--- Begin MATERIAL FOR THIS TASK ---
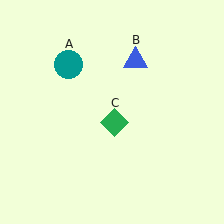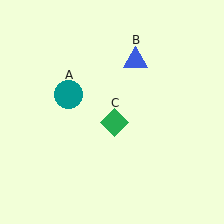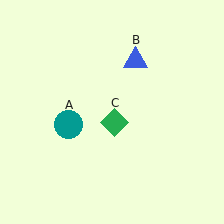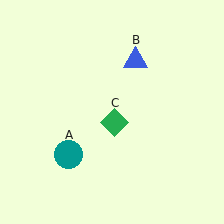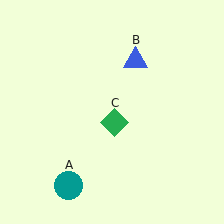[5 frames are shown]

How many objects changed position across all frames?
1 object changed position: teal circle (object A).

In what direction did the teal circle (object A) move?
The teal circle (object A) moved down.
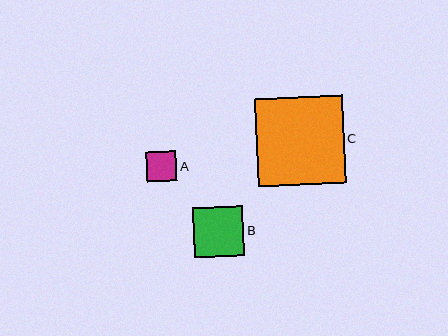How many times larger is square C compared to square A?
Square C is approximately 2.9 times the size of square A.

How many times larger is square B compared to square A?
Square B is approximately 1.6 times the size of square A.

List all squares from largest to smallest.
From largest to smallest: C, B, A.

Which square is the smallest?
Square A is the smallest with a size of approximately 31 pixels.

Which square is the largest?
Square C is the largest with a size of approximately 88 pixels.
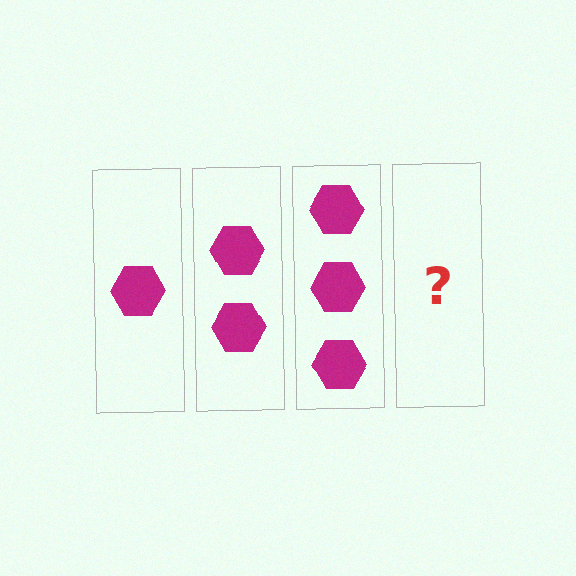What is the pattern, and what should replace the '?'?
The pattern is that each step adds one more hexagon. The '?' should be 4 hexagons.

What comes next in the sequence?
The next element should be 4 hexagons.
--- End MATERIAL FOR THIS TASK ---
_TASK DIRECTIONS:_ Using the material above, return every line exactly as it appears, minus the pictures.

_RESULT OF THIS EXERCISE:_
[5 frames are shown]

How many objects changed position across all frames?
1 object changed position: teal circle (object A).

In what direction did the teal circle (object A) move?
The teal circle (object A) moved down.
How many times larger is square C compared to square A?
Square C is approximately 2.9 times the size of square A.

How many times larger is square B compared to square A?
Square B is approximately 1.6 times the size of square A.

List all squares from largest to smallest.
From largest to smallest: C, B, A.

Which square is the smallest?
Square A is the smallest with a size of approximately 31 pixels.

Which square is the largest?
Square C is the largest with a size of approximately 88 pixels.
What is the pattern, and what should replace the '?'?
The pattern is that each step adds one more hexagon. The '?' should be 4 hexagons.

What comes next in the sequence?
The next element should be 4 hexagons.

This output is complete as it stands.